[The task] Records follow. Select each line holding "shown".

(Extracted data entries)

== == ==

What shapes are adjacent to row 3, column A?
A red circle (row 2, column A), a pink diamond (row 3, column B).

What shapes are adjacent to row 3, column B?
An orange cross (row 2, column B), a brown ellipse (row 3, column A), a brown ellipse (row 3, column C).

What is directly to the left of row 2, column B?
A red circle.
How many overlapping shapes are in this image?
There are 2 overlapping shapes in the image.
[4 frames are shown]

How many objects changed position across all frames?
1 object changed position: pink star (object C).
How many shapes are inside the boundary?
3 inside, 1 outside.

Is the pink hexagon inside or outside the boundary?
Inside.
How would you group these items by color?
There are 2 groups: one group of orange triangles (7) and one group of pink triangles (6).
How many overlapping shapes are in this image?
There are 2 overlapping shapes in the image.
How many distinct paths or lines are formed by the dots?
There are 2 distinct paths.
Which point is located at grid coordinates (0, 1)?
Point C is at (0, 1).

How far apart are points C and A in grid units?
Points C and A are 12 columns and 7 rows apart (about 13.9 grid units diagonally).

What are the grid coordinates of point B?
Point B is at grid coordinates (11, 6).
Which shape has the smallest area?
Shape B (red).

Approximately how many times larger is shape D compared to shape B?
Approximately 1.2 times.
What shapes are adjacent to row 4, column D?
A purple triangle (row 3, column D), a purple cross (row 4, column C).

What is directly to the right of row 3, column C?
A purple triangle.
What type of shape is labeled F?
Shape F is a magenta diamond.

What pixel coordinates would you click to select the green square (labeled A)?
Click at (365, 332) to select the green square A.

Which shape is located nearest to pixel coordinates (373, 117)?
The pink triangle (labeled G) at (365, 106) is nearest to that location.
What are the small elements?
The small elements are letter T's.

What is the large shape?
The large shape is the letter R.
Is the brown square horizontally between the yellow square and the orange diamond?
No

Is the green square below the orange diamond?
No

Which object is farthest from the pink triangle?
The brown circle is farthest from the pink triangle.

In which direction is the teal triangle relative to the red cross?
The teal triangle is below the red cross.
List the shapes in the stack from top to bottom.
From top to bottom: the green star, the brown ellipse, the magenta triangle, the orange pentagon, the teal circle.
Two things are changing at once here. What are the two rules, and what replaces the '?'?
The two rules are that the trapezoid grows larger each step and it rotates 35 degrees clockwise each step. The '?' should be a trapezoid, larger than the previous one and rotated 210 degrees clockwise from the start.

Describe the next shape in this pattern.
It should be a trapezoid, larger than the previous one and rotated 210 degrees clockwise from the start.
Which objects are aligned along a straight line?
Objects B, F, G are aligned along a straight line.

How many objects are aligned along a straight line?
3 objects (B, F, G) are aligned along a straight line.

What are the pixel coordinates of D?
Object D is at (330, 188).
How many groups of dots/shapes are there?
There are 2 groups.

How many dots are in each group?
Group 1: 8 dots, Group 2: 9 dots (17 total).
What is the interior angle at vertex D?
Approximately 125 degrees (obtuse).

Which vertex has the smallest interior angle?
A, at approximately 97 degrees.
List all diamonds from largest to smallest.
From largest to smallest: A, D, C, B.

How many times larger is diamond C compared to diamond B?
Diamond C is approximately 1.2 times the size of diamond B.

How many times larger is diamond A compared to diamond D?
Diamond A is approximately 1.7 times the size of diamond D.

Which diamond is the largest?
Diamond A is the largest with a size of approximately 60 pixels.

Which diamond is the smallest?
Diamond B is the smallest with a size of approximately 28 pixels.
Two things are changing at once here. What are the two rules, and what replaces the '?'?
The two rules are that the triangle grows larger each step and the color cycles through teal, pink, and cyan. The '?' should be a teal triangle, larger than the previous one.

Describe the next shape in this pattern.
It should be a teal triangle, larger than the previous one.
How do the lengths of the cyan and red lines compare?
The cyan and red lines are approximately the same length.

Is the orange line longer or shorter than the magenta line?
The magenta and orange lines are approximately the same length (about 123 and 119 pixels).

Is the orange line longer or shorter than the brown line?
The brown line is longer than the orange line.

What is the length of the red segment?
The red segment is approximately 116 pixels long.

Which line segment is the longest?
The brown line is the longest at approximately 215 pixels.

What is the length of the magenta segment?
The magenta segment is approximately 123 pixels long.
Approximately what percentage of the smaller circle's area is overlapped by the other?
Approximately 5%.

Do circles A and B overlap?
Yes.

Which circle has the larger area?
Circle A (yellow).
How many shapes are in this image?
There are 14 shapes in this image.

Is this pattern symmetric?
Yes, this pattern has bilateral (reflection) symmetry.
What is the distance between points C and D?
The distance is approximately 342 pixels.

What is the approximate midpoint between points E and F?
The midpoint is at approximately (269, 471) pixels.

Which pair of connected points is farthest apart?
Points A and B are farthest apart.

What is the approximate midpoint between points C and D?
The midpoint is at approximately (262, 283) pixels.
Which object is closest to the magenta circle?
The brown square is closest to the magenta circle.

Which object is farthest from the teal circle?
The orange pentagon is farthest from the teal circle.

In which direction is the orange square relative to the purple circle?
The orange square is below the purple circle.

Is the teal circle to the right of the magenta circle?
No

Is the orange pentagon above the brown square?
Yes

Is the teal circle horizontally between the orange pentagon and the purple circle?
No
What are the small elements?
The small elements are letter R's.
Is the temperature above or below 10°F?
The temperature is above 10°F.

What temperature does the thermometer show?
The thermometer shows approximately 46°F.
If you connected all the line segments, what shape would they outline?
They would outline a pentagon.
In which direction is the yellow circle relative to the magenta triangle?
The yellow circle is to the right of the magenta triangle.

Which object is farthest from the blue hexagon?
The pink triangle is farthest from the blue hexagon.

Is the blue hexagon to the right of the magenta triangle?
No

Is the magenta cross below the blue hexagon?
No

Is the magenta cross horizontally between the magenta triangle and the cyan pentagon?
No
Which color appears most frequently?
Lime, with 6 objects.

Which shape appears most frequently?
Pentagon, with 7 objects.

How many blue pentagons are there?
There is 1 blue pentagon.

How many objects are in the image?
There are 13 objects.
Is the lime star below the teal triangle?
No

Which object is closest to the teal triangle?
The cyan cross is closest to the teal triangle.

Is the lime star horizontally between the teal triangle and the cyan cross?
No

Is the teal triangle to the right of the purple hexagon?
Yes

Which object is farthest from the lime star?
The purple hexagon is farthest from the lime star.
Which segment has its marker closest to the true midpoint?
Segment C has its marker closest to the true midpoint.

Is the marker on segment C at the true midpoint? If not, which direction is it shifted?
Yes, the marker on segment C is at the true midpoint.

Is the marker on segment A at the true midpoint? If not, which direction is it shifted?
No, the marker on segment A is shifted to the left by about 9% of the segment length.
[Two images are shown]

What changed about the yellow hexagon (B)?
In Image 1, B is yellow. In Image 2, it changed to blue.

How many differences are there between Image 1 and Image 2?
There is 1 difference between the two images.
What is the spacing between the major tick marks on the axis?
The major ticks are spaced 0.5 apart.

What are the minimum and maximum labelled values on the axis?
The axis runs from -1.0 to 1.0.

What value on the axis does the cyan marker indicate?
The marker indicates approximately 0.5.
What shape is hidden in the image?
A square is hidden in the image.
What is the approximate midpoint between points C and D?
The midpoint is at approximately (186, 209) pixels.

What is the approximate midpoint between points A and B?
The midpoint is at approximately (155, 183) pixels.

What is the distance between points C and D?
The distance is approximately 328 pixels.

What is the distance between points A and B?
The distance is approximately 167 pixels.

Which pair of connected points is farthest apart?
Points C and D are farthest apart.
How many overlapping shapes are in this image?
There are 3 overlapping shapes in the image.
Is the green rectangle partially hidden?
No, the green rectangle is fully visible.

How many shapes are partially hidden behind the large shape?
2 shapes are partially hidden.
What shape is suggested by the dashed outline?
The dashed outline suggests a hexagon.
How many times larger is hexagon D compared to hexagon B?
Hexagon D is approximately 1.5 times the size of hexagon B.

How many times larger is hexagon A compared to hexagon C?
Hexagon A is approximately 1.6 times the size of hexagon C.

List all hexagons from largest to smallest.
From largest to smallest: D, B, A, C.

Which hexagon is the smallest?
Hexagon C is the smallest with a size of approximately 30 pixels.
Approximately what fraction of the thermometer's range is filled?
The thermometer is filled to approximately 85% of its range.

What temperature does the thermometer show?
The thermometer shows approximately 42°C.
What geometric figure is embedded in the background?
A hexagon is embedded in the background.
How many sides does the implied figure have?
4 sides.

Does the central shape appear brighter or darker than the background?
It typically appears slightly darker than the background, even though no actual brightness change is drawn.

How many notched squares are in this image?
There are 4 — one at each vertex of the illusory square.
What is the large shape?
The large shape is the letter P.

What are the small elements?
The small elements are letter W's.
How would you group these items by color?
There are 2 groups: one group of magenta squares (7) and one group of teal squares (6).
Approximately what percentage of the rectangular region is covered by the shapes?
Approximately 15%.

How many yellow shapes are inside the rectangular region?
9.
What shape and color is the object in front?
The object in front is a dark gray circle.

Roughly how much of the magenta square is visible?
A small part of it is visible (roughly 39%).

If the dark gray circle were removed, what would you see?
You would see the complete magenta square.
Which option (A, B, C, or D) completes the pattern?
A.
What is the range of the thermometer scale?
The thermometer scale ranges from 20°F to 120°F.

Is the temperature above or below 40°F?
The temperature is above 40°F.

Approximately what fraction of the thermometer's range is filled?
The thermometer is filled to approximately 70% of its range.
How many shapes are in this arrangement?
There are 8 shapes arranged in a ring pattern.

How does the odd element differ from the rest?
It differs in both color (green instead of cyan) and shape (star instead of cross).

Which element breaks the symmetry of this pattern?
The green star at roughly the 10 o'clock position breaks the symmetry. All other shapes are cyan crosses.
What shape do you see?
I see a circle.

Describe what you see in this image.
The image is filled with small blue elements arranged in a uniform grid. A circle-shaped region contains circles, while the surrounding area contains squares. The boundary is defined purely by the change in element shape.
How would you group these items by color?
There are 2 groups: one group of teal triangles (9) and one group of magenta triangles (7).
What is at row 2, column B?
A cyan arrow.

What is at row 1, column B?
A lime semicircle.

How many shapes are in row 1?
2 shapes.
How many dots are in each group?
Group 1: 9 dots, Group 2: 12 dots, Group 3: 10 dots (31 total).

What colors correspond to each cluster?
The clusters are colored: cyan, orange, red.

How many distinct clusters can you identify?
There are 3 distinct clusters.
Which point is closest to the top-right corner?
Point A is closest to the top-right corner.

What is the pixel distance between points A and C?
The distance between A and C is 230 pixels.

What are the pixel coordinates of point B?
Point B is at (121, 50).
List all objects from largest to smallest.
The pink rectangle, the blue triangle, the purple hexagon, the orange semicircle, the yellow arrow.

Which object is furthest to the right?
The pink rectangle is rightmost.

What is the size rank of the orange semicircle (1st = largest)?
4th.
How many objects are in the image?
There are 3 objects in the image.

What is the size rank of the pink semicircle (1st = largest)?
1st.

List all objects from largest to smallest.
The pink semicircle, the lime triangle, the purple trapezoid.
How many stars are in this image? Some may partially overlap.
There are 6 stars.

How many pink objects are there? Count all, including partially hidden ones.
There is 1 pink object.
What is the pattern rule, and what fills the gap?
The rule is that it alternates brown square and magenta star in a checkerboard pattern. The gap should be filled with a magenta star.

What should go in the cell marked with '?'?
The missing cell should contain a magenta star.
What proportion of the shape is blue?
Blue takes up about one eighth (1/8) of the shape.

== == ==

[Reply to the exercise]
[4 frames are shown]
[Two images are shown]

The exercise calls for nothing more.